EXERCISE TASK
All of the lines below are to be printed again exactly; images are excluded from the output.

MATERIAL TO PROCESS
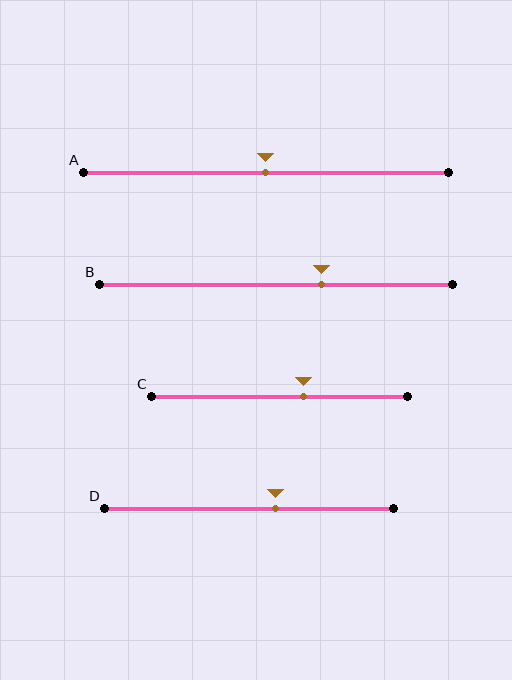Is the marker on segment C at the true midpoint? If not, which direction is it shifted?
No, the marker on segment C is shifted to the right by about 9% of the segment length.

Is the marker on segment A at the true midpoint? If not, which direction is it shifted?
Yes, the marker on segment A is at the true midpoint.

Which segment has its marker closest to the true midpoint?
Segment A has its marker closest to the true midpoint.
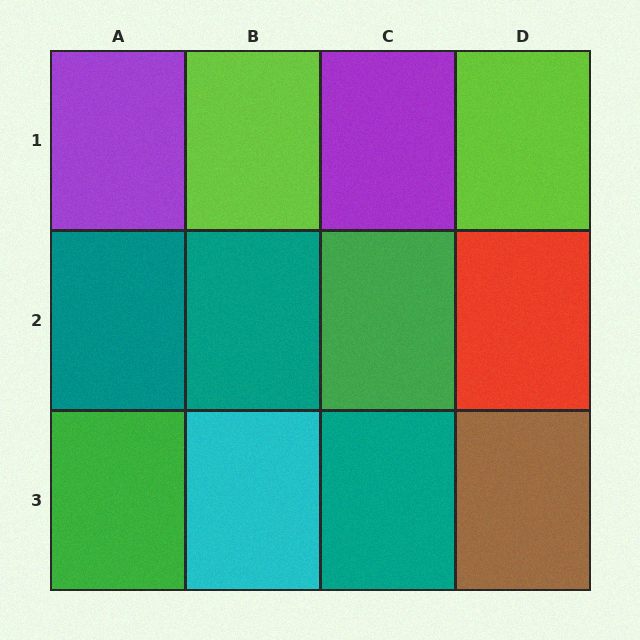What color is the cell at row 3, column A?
Green.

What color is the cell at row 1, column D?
Lime.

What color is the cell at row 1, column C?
Purple.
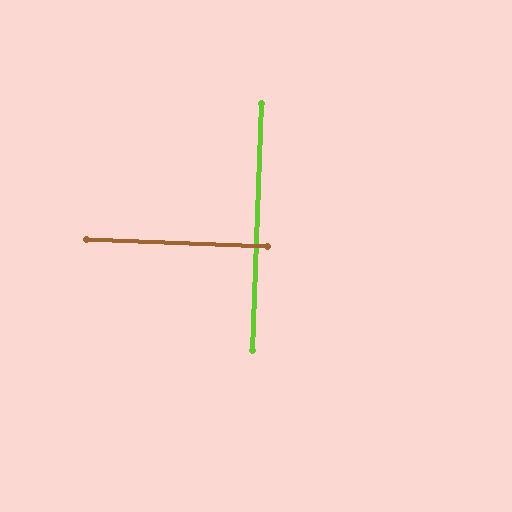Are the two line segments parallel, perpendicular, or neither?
Perpendicular — they meet at approximately 90°.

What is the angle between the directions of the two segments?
Approximately 90 degrees.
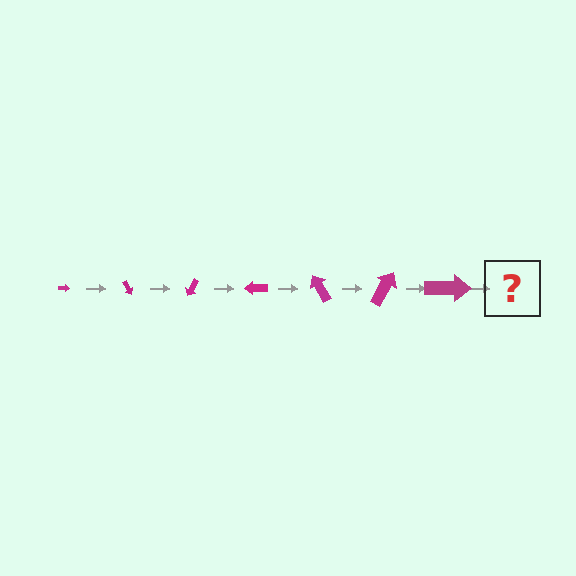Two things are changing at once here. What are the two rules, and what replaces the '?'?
The two rules are that the arrow grows larger each step and it rotates 60 degrees clockwise each step. The '?' should be an arrow, larger than the previous one and rotated 420 degrees clockwise from the start.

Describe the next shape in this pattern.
It should be an arrow, larger than the previous one and rotated 420 degrees clockwise from the start.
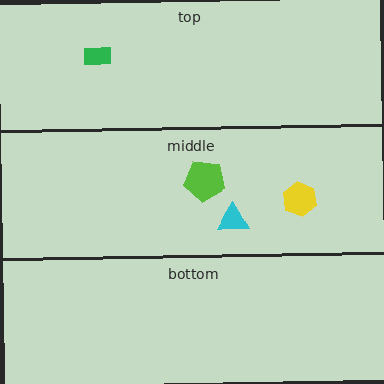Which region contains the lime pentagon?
The middle region.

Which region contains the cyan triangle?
The middle region.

EXERCISE OUTPUT
Is the marker on segment C at the true midpoint? If not, which direction is it shifted?
No, the marker on segment C is shifted to the right by about 9% of the segment length.

Is the marker on segment A at the true midpoint? If not, which direction is it shifted?
Yes, the marker on segment A is at the true midpoint.

Which segment has its marker closest to the true midpoint?
Segment A has its marker closest to the true midpoint.
What color is the cell at row 3, column A?
Green.

What color is the cell at row 1, column D?
Lime.

What color is the cell at row 1, column C?
Purple.
Are the two line segments parallel, perpendicular, or neither?
Perpendicular — they meet at approximately 90°.

What is the angle between the directions of the two segments?
Approximately 90 degrees.
Two things are changing at once here. What are the two rules, and what replaces the '?'?
The two rules are that the arrow grows larger each step and it rotates 60 degrees clockwise each step. The '?' should be an arrow, larger than the previous one and rotated 420 degrees clockwise from the start.

Describe the next shape in this pattern.
It should be an arrow, larger than the previous one and rotated 420 degrees clockwise from the start.
Which region contains the lime pentagon?
The middle region.

Which region contains the cyan triangle?
The middle region.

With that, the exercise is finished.